*SHORT TASK*
From the line containing "What fraction of" down to the last line, set down each line exactly as it is, and nothing more. Leave the pictures out.

## START ENTRIES

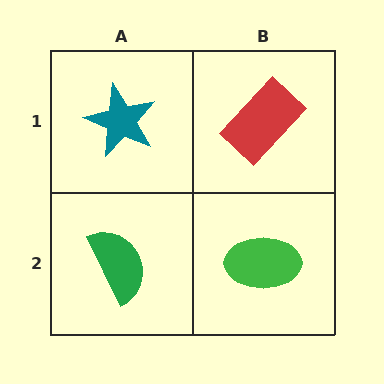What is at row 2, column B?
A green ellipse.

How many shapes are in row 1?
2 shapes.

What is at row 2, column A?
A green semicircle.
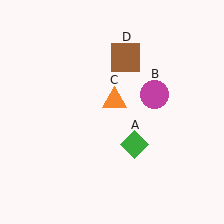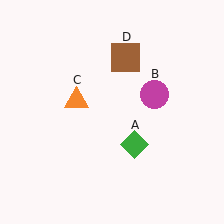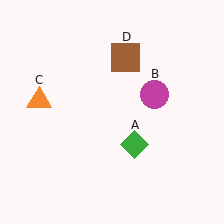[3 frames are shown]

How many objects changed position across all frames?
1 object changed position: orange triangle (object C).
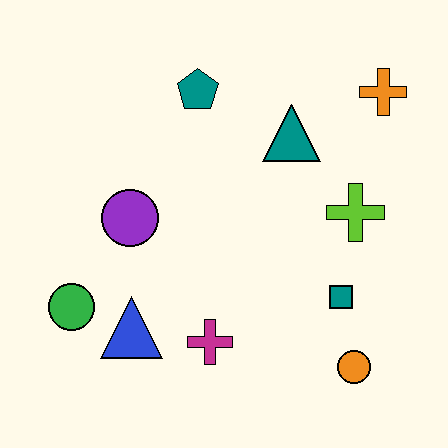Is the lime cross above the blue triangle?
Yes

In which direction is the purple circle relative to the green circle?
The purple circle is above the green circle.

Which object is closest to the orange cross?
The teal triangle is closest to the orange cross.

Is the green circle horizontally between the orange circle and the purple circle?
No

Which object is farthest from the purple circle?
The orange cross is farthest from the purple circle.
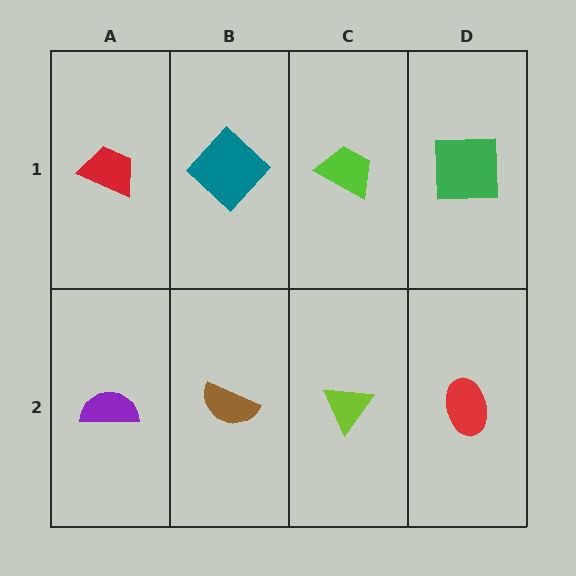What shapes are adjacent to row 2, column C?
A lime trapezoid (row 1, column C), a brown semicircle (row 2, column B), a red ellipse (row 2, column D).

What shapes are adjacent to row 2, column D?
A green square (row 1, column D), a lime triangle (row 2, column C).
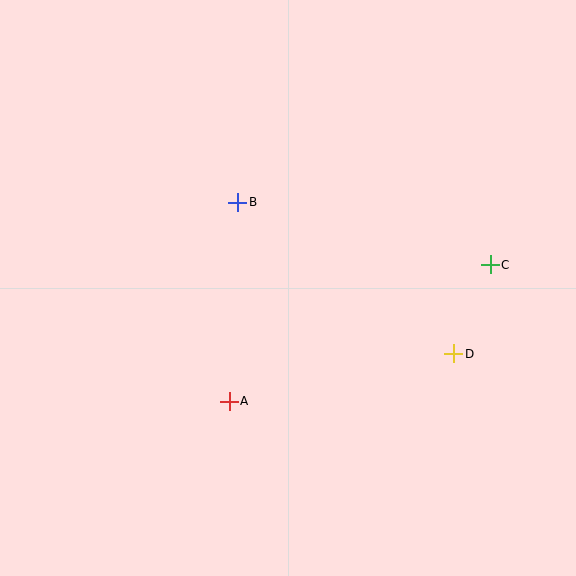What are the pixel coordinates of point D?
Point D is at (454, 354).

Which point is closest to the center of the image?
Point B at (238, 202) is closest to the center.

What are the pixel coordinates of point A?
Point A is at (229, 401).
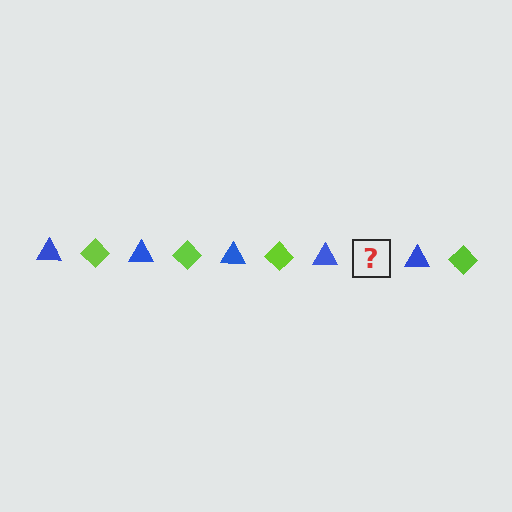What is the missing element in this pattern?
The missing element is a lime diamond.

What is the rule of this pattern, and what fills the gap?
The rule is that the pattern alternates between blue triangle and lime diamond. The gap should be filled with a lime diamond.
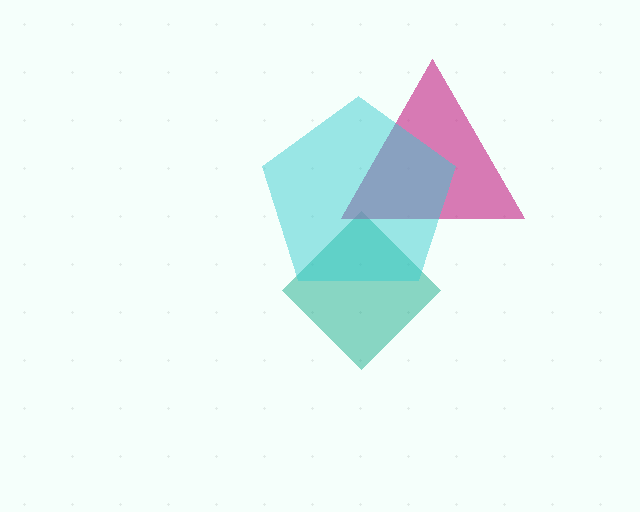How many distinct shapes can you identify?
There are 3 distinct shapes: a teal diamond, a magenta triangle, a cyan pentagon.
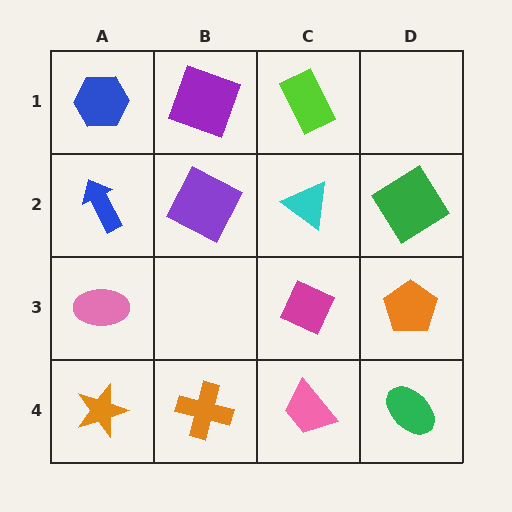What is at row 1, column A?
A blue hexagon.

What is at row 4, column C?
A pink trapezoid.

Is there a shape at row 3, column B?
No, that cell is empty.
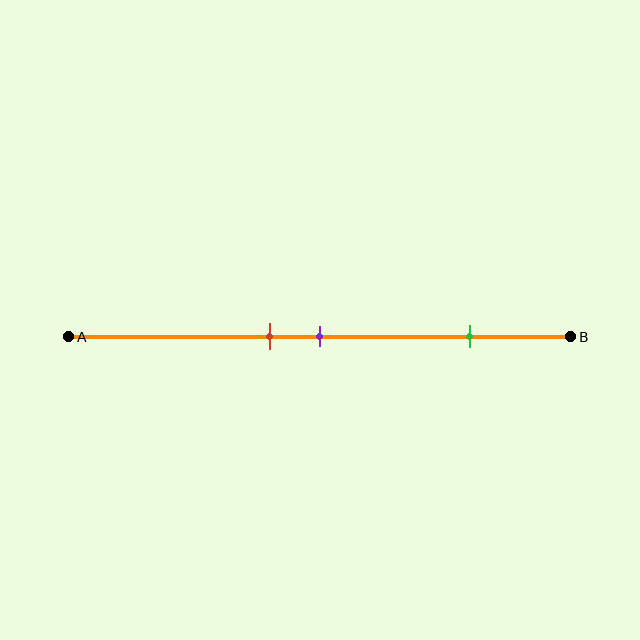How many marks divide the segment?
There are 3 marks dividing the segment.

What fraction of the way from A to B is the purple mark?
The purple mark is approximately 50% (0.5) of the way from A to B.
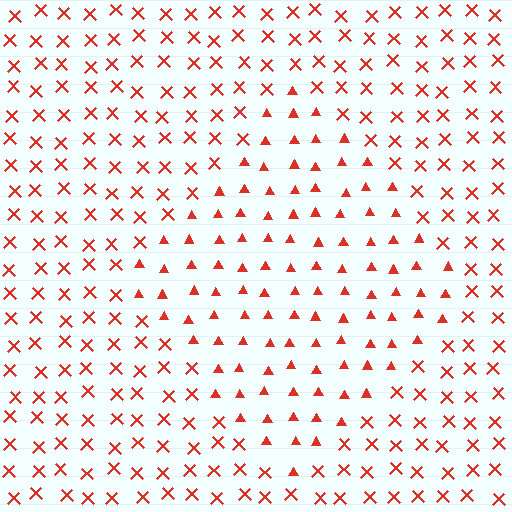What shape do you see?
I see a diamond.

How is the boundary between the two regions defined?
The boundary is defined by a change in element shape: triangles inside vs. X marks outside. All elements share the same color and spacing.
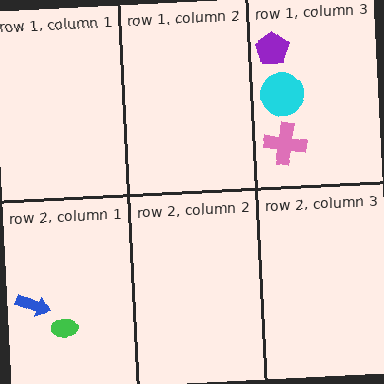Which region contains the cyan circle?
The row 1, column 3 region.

## END ENTRIES

*RESPONSE TO THE EXERCISE*
What fraction of the way from A to B is the purple mark?
The purple mark is approximately 50% (0.5) of the way from A to B.
What shape do you see?
I see a diamond.

How is the boundary between the two regions defined?
The boundary is defined by a change in element shape: triangles inside vs. X marks outside. All elements share the same color and spacing.
Which region contains the cyan circle?
The row 1, column 3 region.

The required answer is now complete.